- [WHAT YOU ARE ASKED TO DO] Below are entries; repeat exactly, and nothing else, the lines from the one holding "In which direction" through the one holding "What does the overall figure show?", inclusive. Leave the pictures out.
BEGIN STORED DATA
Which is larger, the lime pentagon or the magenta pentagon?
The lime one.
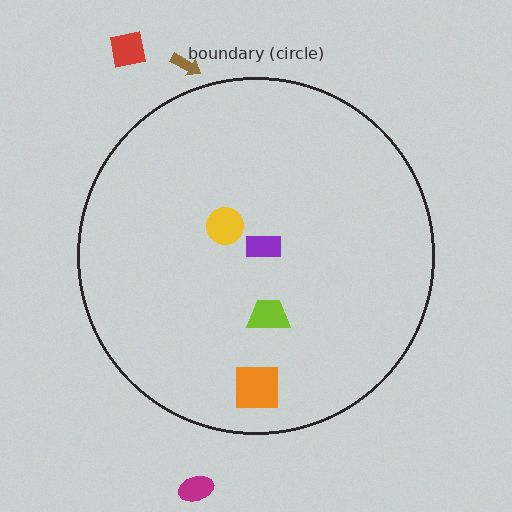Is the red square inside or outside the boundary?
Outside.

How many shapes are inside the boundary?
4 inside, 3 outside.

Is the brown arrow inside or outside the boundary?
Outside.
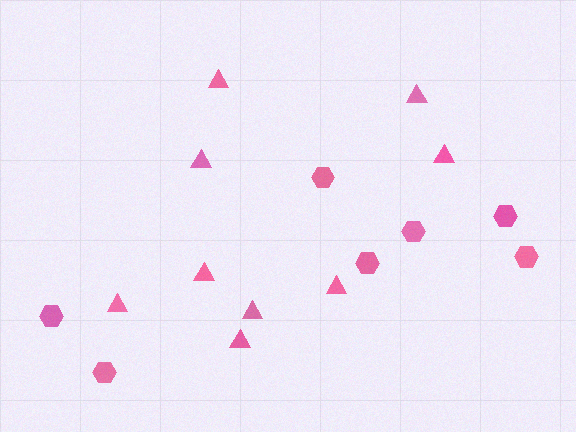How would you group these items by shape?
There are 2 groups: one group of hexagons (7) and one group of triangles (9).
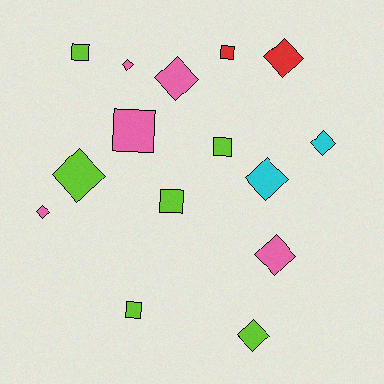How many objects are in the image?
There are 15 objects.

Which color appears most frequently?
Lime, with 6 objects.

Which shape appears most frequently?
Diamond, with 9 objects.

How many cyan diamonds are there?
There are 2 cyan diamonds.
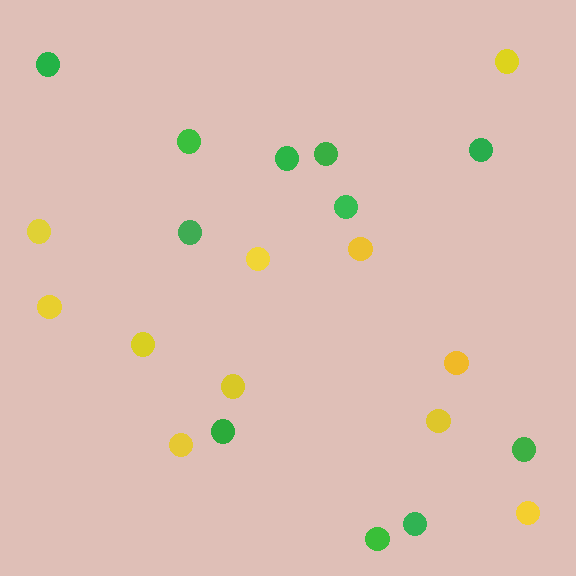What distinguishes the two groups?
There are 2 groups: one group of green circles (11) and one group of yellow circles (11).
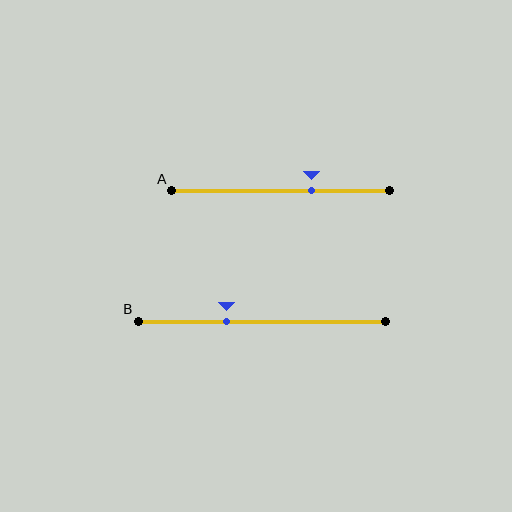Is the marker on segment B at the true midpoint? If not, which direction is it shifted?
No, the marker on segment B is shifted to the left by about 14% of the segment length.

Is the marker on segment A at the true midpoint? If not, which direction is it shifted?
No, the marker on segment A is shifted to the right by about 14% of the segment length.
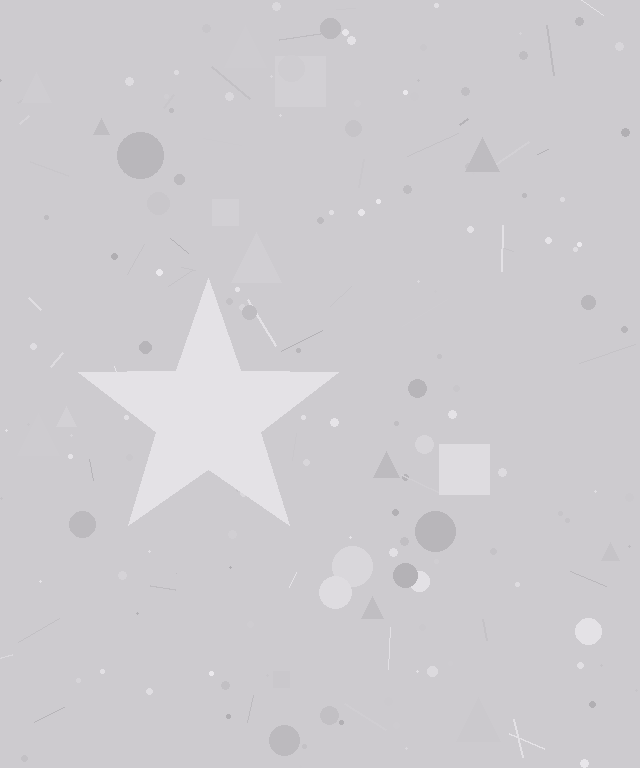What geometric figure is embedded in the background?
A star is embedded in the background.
END STORED DATA
BEGIN STORED DATA
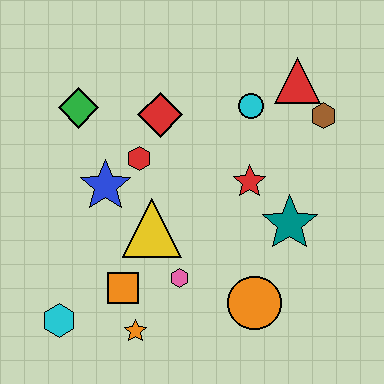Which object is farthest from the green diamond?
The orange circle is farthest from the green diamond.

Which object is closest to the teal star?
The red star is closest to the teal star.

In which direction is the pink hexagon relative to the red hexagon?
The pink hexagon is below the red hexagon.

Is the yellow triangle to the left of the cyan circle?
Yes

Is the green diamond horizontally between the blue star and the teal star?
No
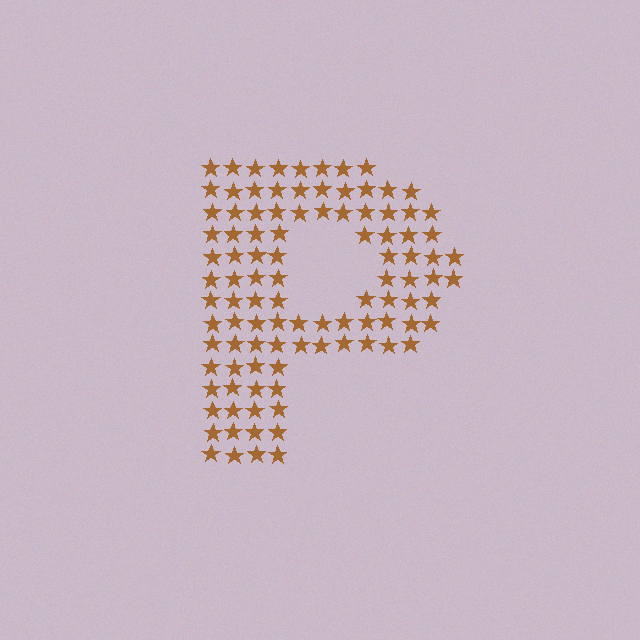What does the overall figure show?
END STORED DATA
- [EXERCISE OUTPUT]
In which direction is the pink hexagon relative to the red hexagon?
The pink hexagon is below the red hexagon.

Is the yellow triangle to the left of the cyan circle?
Yes

Is the green diamond horizontally between the blue star and the teal star?
No
What does the overall figure show?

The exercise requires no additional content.